What to do: Write out every line of the material as it stands, apart from the pictures.

— Begin Data provided —

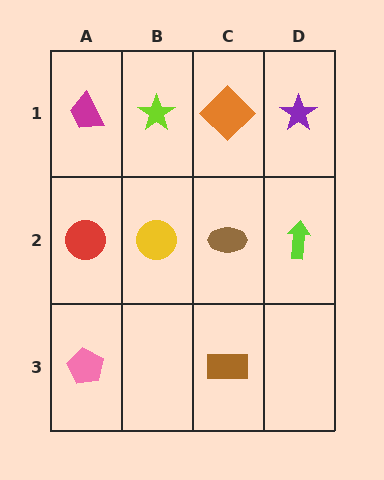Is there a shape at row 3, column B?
No, that cell is empty.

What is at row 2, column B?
A yellow circle.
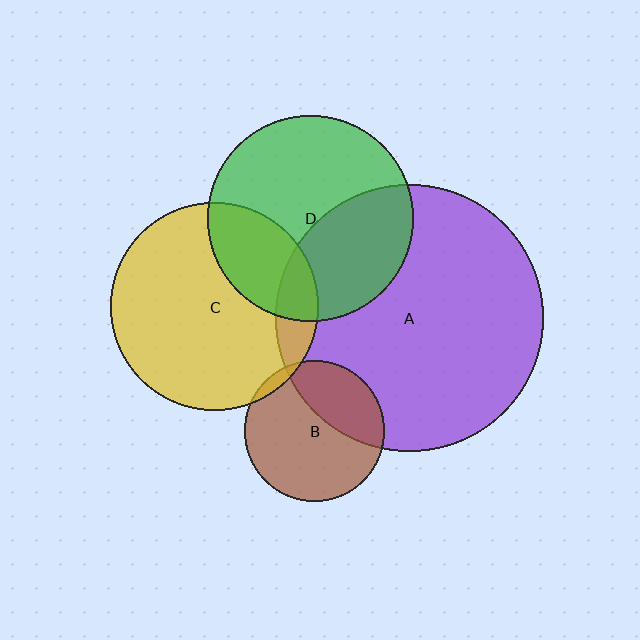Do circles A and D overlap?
Yes.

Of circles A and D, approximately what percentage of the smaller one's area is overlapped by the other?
Approximately 40%.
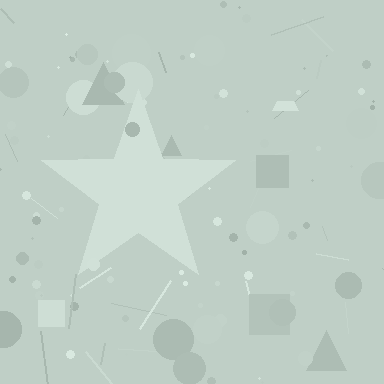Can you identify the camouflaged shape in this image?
The camouflaged shape is a star.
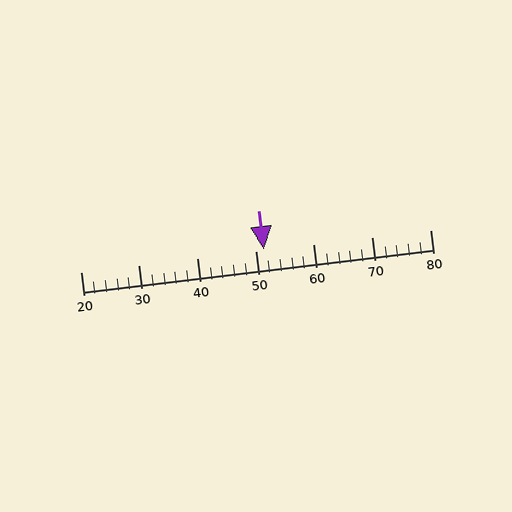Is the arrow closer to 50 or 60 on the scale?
The arrow is closer to 50.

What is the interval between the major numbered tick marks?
The major tick marks are spaced 10 units apart.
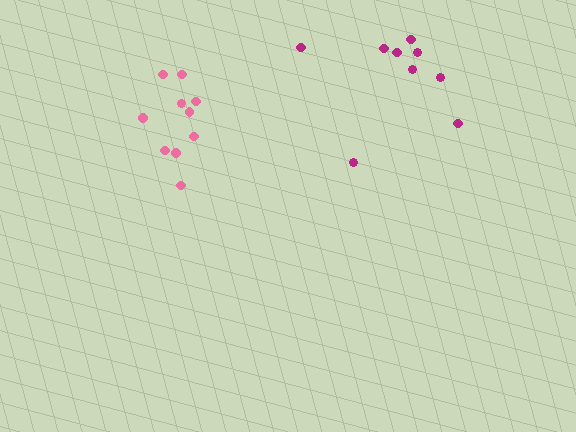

— End Data provided —

Expected answer:
Is there a shape at row 3, column B?
No, that cell is empty.

What is at row 2, column B?
A yellow circle.
Do circles A and D overlap?
Yes.

Of circles A and D, approximately what percentage of the smaller one's area is overlapped by the other?
Approximately 40%.
Can you identify the camouflaged shape in this image?
The camouflaged shape is a star.
Is the arrow closer to 50 or 60 on the scale?
The arrow is closer to 50.

What is the interval between the major numbered tick marks?
The major tick marks are spaced 10 units apart.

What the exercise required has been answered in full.